• **WRITTEN TASK**: From the listing below, extract each entry exactly as written, minus the images.

• **RECORDS FOR PROCESSING**:

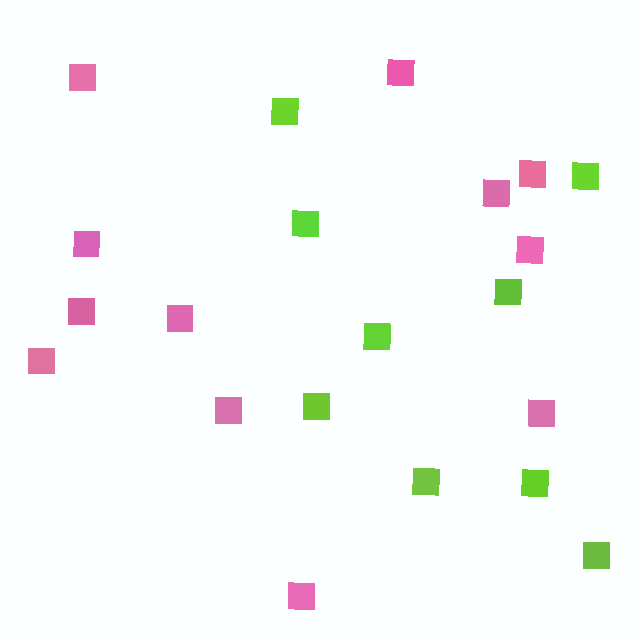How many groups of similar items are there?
There are 2 groups: one group of lime squares (9) and one group of pink squares (12).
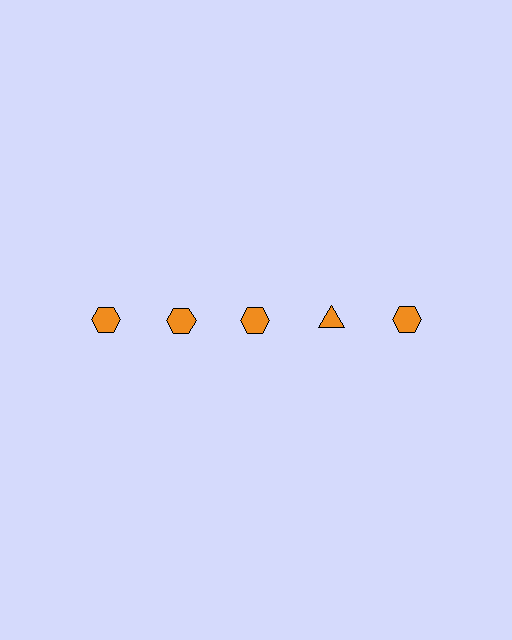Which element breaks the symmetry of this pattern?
The orange triangle in the top row, second from right column breaks the symmetry. All other shapes are orange hexagons.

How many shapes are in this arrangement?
There are 5 shapes arranged in a grid pattern.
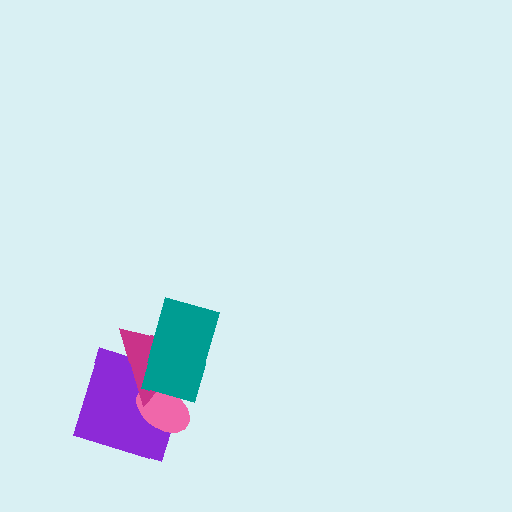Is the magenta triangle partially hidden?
Yes, it is partially covered by another shape.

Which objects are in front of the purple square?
3 objects cover part of the purple square: the pink ellipse, the magenta triangle and the teal rectangle.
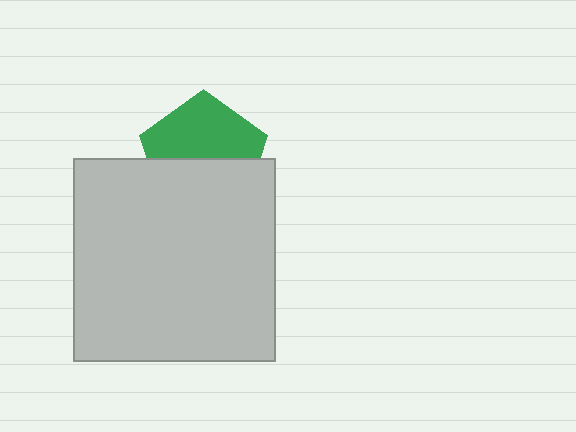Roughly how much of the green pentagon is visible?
About half of it is visible (roughly 52%).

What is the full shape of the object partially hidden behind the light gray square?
The partially hidden object is a green pentagon.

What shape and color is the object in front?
The object in front is a light gray square.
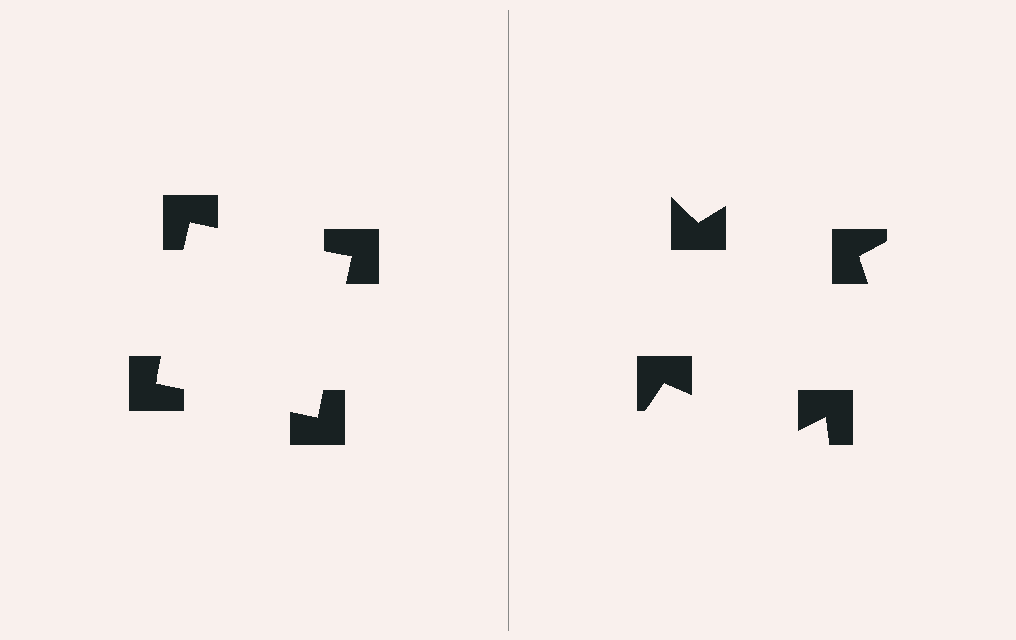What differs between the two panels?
The notched squares are positioned identically on both sides; only the wedge orientations differ. On the left they align to a square; on the right they are misaligned.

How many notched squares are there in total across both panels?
8 — 4 on each side.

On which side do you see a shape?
An illusory square appears on the left side. On the right side the wedge cuts are rotated, so no coherent shape forms.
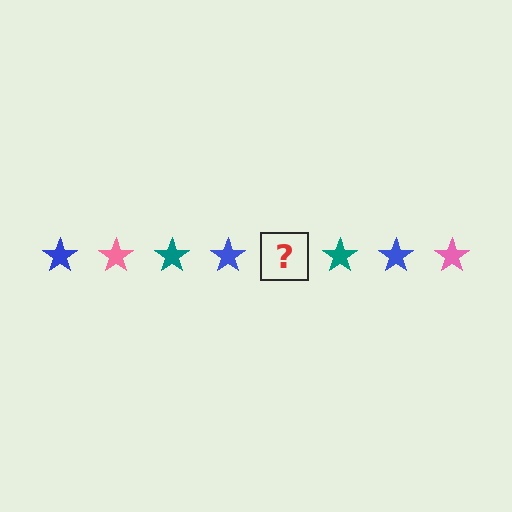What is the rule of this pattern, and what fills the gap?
The rule is that the pattern cycles through blue, pink, teal stars. The gap should be filled with a pink star.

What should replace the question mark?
The question mark should be replaced with a pink star.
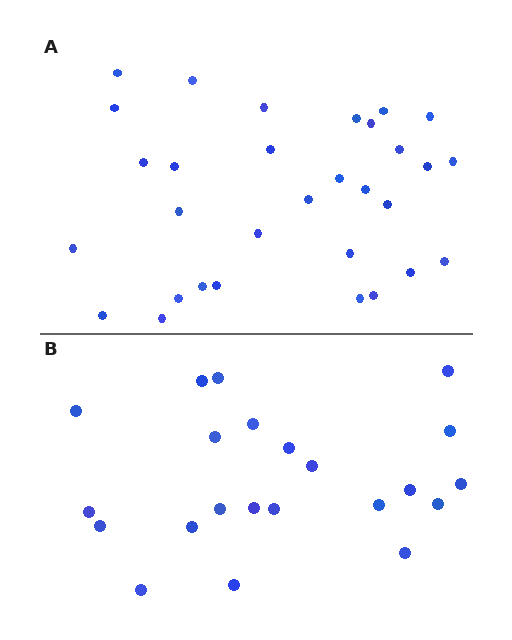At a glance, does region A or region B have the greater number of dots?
Region A (the top region) has more dots.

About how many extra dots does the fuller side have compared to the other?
Region A has roughly 8 or so more dots than region B.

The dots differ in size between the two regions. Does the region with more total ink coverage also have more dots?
No. Region B has more total ink coverage because its dots are larger, but region A actually contains more individual dots. Total area can be misleading — the number of items is what matters here.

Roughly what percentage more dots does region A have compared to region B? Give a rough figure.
About 40% more.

• **SOLUTION TO THIS TASK**:
How many groups of similar items are there?
There are 2 groups: one group of lime squares (9) and one group of pink squares (12).
Which element breaks the symmetry of this pattern?
The orange triangle in the top row, second from right column breaks the symmetry. All other shapes are orange hexagons.

How many shapes are in this arrangement?
There are 5 shapes arranged in a grid pattern.
Is the magenta triangle partially hidden?
Yes, it is partially covered by another shape.

Which objects are in front of the purple square?
3 objects cover part of the purple square: the pink ellipse, the magenta triangle and the teal rectangle.
Roughly how much of the green pentagon is visible?
About half of it is visible (roughly 52%).

What is the full shape of the object partially hidden behind the light gray square?
The partially hidden object is a green pentagon.

What shape and color is the object in front?
The object in front is a light gray square.
What differs between the two panels?
The notched squares are positioned identically on both sides; only the wedge orientations differ. On the left they align to a square; on the right they are misaligned.

How many notched squares are there in total across both panels?
8 — 4 on each side.

On which side do you see a shape?
An illusory square appears on the left side. On the right side the wedge cuts are rotated, so no coherent shape forms.
What is the rule of this pattern, and what fills the gap?
The rule is that the pattern cycles through blue, pink, teal stars. The gap should be filled with a pink star.

What should replace the question mark?
The question mark should be replaced with a pink star.
At a glance, does region A or region B have the greater number of dots?
Region A (the top region) has more dots.

About how many extra dots does the fuller side have compared to the other?
Region A has roughly 8 or so more dots than region B.

The dots differ in size between the two regions. Does the region with more total ink coverage also have more dots?
No. Region B has more total ink coverage because its dots are larger, but region A actually contains more individual dots. Total area can be misleading — the number of items is what matters here.

Roughly what percentage more dots does region A have compared to region B? Give a rough figure.
About 40% more.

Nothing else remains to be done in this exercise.